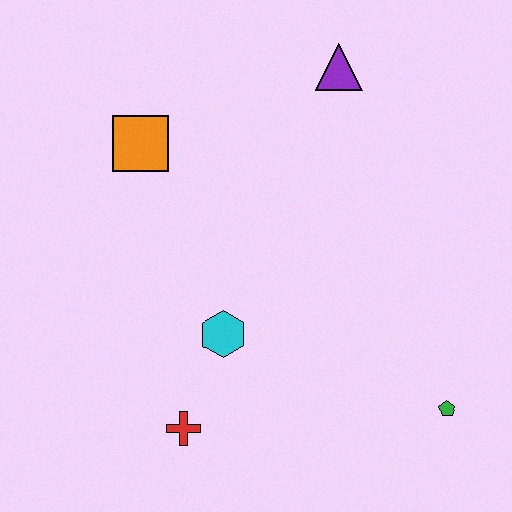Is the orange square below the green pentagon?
No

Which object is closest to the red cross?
The cyan hexagon is closest to the red cross.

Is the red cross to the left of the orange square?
No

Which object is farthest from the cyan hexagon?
The purple triangle is farthest from the cyan hexagon.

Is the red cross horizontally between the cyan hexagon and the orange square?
Yes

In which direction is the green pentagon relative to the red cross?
The green pentagon is to the right of the red cross.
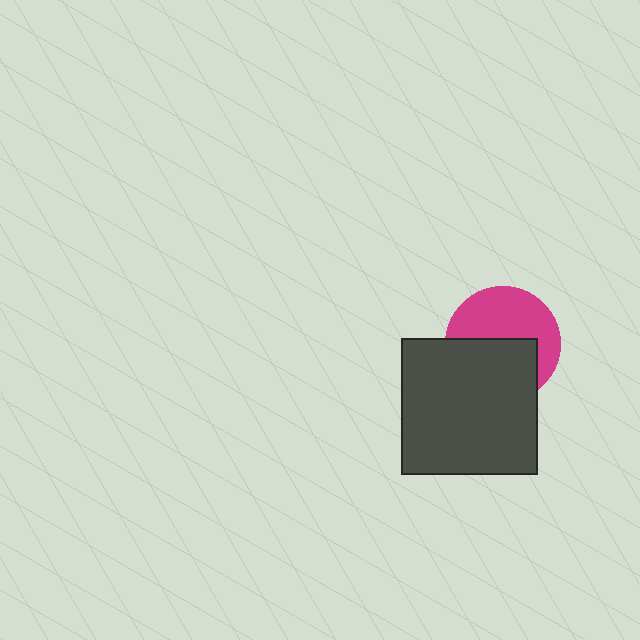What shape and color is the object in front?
The object in front is a dark gray square.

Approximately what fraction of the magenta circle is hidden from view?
Roughly 48% of the magenta circle is hidden behind the dark gray square.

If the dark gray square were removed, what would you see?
You would see the complete magenta circle.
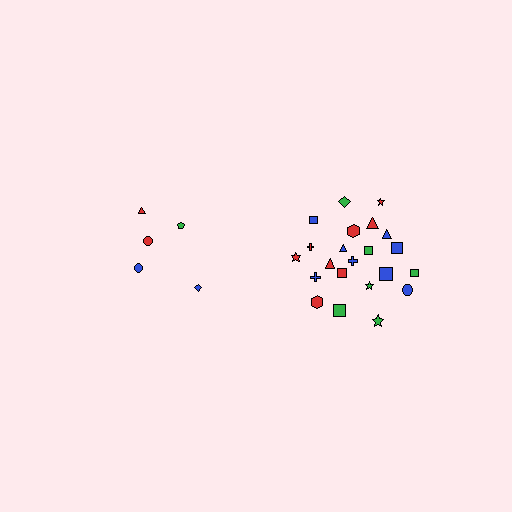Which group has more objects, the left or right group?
The right group.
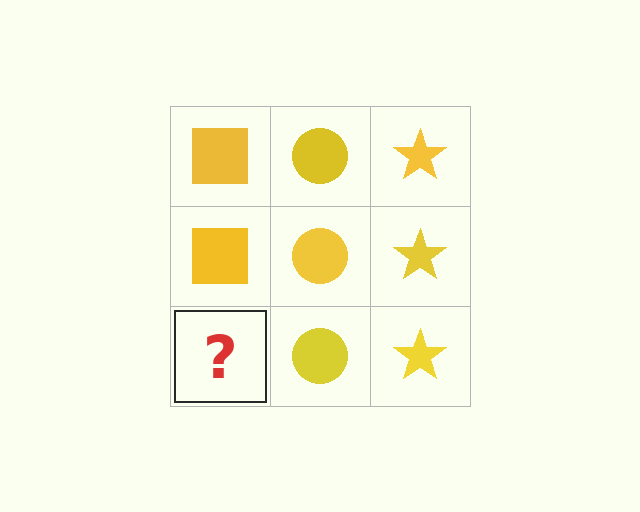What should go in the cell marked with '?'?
The missing cell should contain a yellow square.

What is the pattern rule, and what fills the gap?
The rule is that each column has a consistent shape. The gap should be filled with a yellow square.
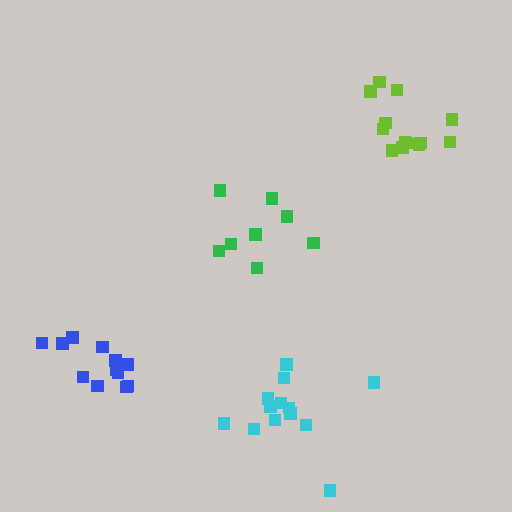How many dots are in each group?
Group 1: 12 dots, Group 2: 13 dots, Group 3: 8 dots, Group 4: 13 dots (46 total).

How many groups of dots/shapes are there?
There are 4 groups.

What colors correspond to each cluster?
The clusters are colored: blue, lime, green, cyan.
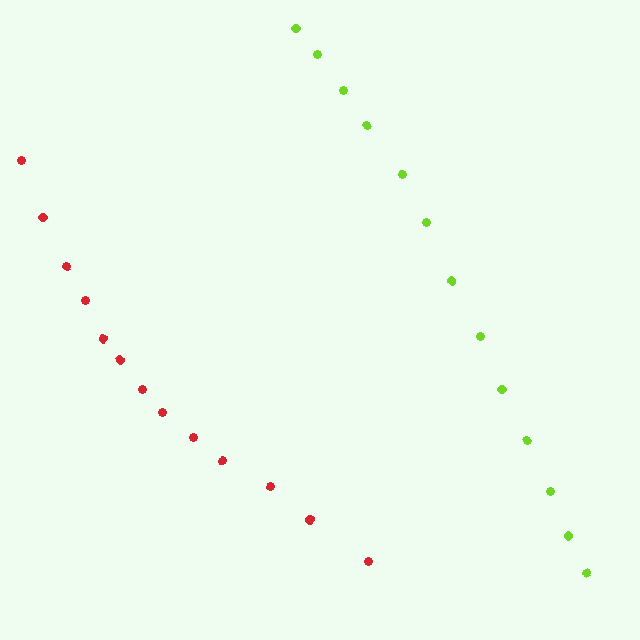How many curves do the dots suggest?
There are 2 distinct paths.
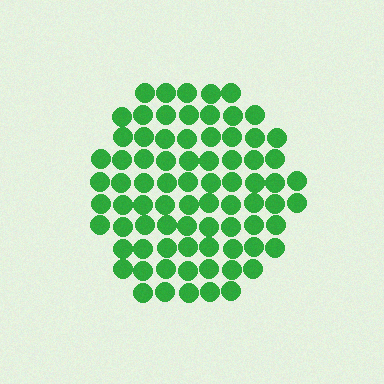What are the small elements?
The small elements are circles.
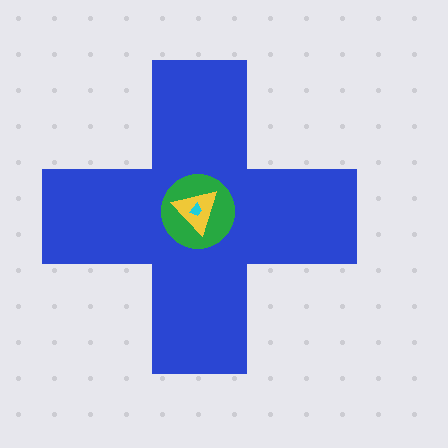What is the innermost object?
The cyan trapezoid.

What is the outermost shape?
The blue cross.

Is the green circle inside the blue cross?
Yes.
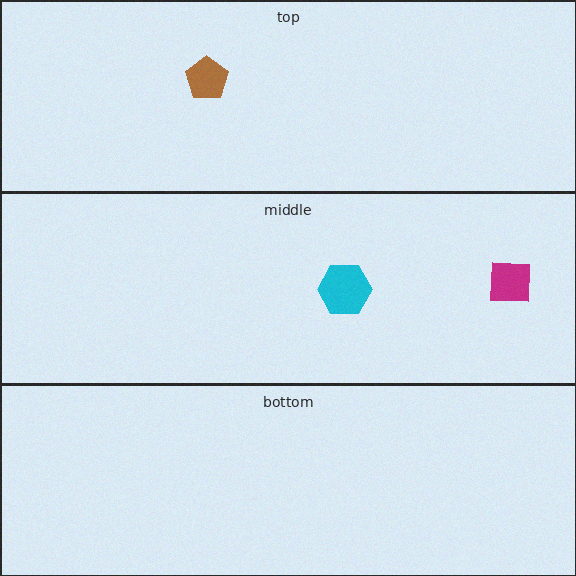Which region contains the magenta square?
The middle region.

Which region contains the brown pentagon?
The top region.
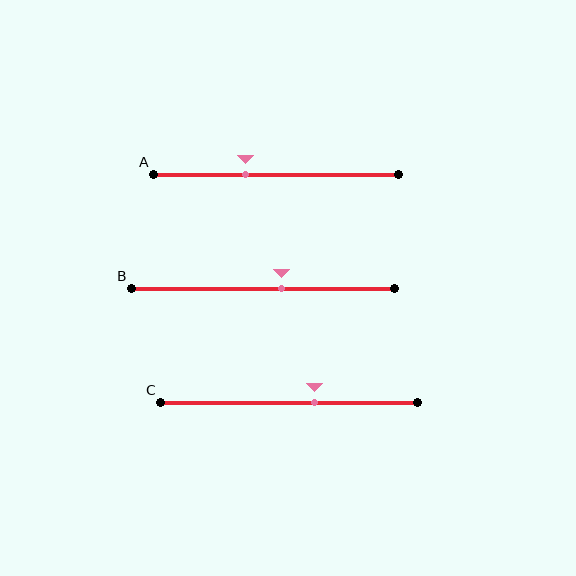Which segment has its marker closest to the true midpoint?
Segment B has its marker closest to the true midpoint.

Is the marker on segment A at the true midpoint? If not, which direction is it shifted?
No, the marker on segment A is shifted to the left by about 12% of the segment length.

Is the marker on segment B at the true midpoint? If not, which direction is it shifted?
No, the marker on segment B is shifted to the right by about 7% of the segment length.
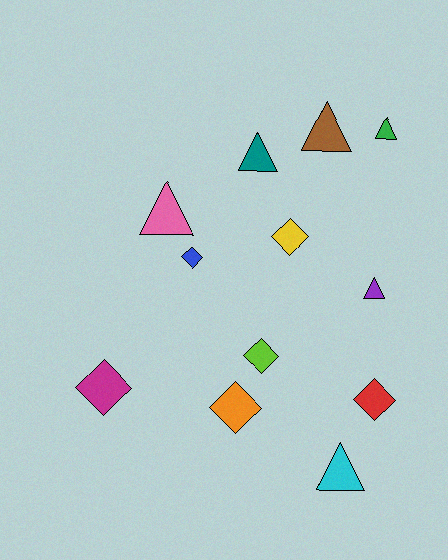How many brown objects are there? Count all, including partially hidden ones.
There is 1 brown object.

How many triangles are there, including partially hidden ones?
There are 6 triangles.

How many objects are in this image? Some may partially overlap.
There are 12 objects.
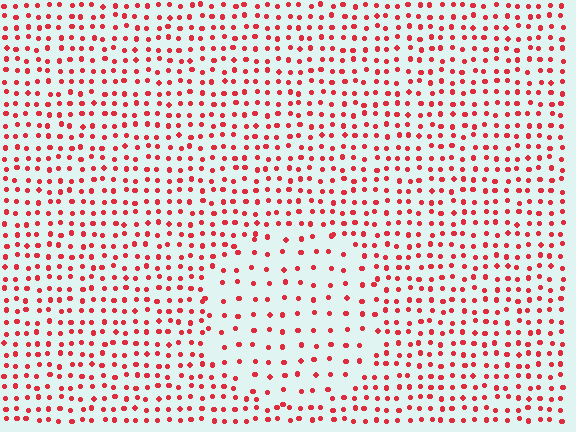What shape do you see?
I see a circle.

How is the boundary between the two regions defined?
The boundary is defined by a change in element density (approximately 2.0x ratio). All elements are the same color, size, and shape.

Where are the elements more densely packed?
The elements are more densely packed outside the circle boundary.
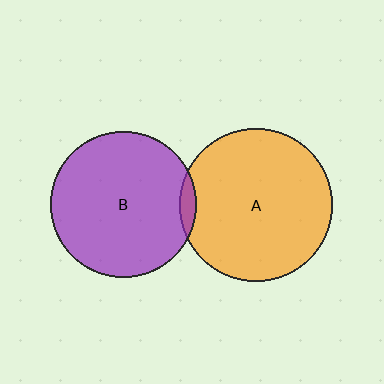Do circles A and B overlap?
Yes.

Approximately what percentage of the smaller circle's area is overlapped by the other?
Approximately 5%.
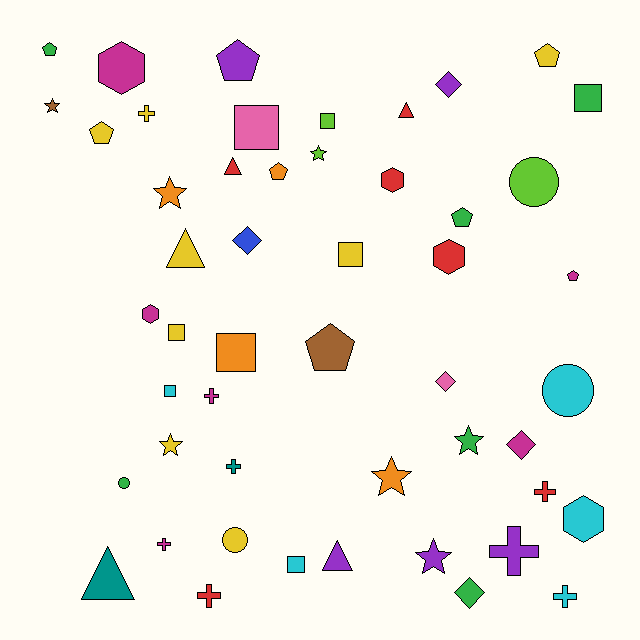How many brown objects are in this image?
There are 2 brown objects.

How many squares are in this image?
There are 8 squares.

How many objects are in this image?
There are 50 objects.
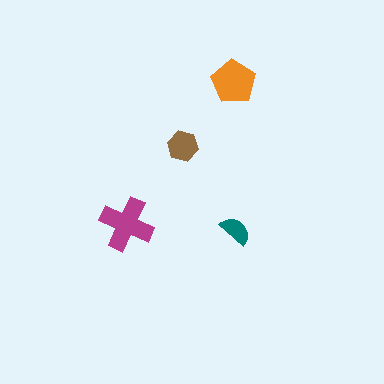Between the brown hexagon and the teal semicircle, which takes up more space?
The brown hexagon.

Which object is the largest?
The magenta cross.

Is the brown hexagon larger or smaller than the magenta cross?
Smaller.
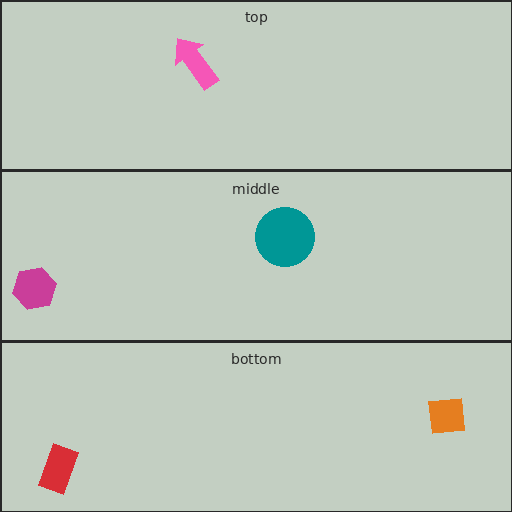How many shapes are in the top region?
1.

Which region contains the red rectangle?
The bottom region.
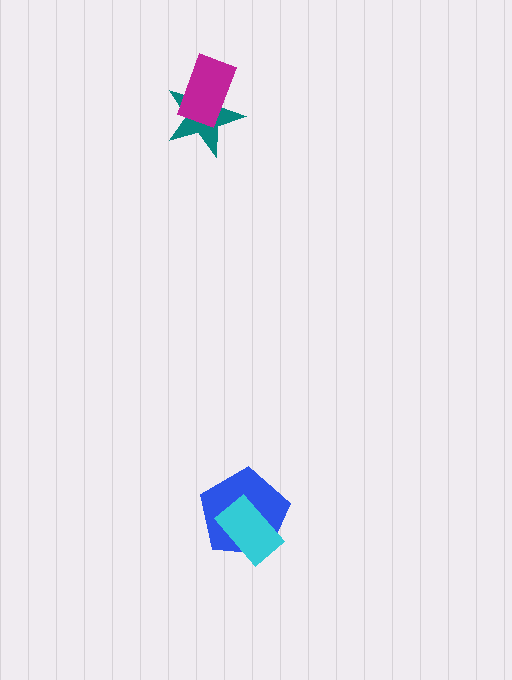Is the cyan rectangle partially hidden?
No, no other shape covers it.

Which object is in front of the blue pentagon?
The cyan rectangle is in front of the blue pentagon.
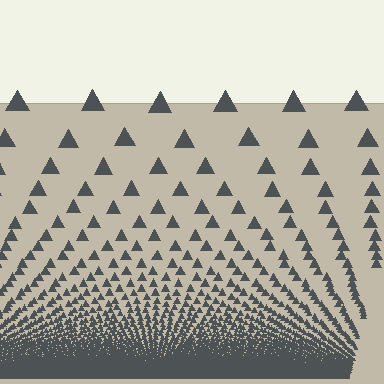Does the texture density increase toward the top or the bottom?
Density increases toward the bottom.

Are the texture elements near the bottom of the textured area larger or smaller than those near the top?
Smaller. The gradient is inverted — elements near the bottom are smaller and denser.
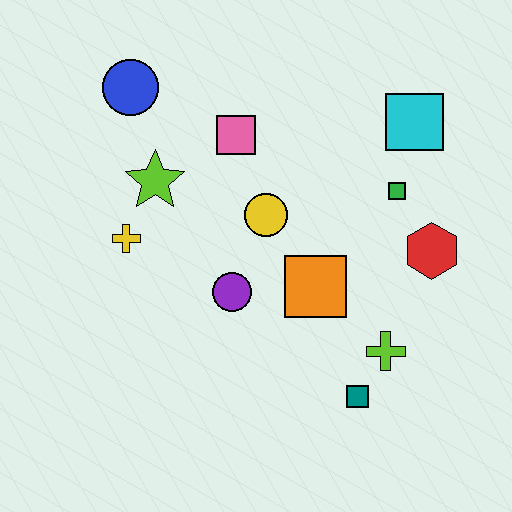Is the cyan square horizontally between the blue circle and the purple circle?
No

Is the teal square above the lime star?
No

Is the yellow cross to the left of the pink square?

━━━━━━━━━━━━━━━━━━━━━━━━━━━━━━

[Exercise requirements] Leave out the pictures and give the rest of the records again exactly.

[Solution to the exercise]
Is the orange square below the green pentagon?
No

Which object is closest to the red cross?
The cyan hexagon is closest to the red cross.

Is the red cross to the left of the orange square?
No

Which object is farthest from the cyan hexagon?
The purple triangle is farthest from the cyan hexagon.

Is the red cross horizontally between the cyan hexagon and the orange square?
Yes

In which direction is the green pentagon relative to the red cross?
The green pentagon is to the right of the red cross.
What shape and color is the object in front?
The object in front is a dark gray square.

Approximately what fraction of the magenta circle is hidden from view?
Roughly 48% of the magenta circle is hidden behind the dark gray square.

If the dark gray square were removed, what would you see?
You would see the complete magenta circle.
Which group has more objects, the left or right group?
The right group.
What should go in the cell marked with '?'?
The missing cell should contain a yellow square.

What is the pattern rule, and what fills the gap?
The rule is that each column has a consistent shape. The gap should be filled with a yellow square.
How many dots are in each group?
Group 1: 12 dots, Group 2: 13 dots, Group 3: 8 dots, Group 4: 13 dots (46 total).

How many groups of dots/shapes are there?
There are 4 groups.

What colors correspond to each cluster?
The clusters are colored: blue, lime, green, cyan.
How many curves do the dots suggest?
There are 2 distinct paths.
What are the small elements?
The small elements are circles.
What is the innermost object?
The cyan trapezoid.

What is the outermost shape?
The blue cross.

Is the green circle inside the blue cross?
Yes.
Which region contains the magenta square?
The middle region.

Which region contains the brown pentagon?
The top region.
Which segment has its marker closest to the true midpoint?
Segment B has its marker closest to the true midpoint.

Is the marker on segment A at the true midpoint? If not, which direction is it shifted?
No, the marker on segment A is shifted to the left by about 12% of the segment length.

Is the marker on segment B at the true midpoint? If not, which direction is it shifted?
No, the marker on segment B is shifted to the right by about 7% of the segment length.
How many brown objects are there? Count all, including partially hidden ones.
There is 1 brown object.

How many triangles are there, including partially hidden ones?
There are 6 triangles.

How many objects are in this image? Some may partially overlap.
There are 12 objects.
What shape do you see?
I see a circle.

How is the boundary between the two regions defined?
The boundary is defined by a change in element density (approximately 2.0x ratio). All elements are the same color, size, and shape.

Where are the elements more densely packed?
The elements are more densely packed outside the circle boundary.
Do circles A and B overlap?
Yes.

Approximately what percentage of the smaller circle's area is overlapped by the other?
Approximately 5%.
How many brown objects are in this image?
There are 2 brown objects.

How many squares are in this image?
There are 8 squares.

How many objects are in this image?
There are 50 objects.
Between the brown hexagon and the teal semicircle, which takes up more space?
The brown hexagon.

Which object is the largest?
The magenta cross.

Is the brown hexagon larger or smaller than the magenta cross?
Smaller.
How many shapes are in the top region?
1.

Which region contains the red rectangle?
The bottom region.
Is the cyan rectangle partially hidden?
No, no other shape covers it.

Which object is in front of the blue pentagon?
The cyan rectangle is in front of the blue pentagon.
Does the texture density increase toward the top or the bottom?
Density increases toward the bottom.

Are the texture elements near the bottom of the textured area larger or smaller than those near the top?
Smaller. The gradient is inverted — elements near the bottom are smaller and denser.
Is the cyan square horizontally between the blue circle and the purple circle?
No

Is the teal square above the lime star?
No

Is the yellow cross to the left of the pink square?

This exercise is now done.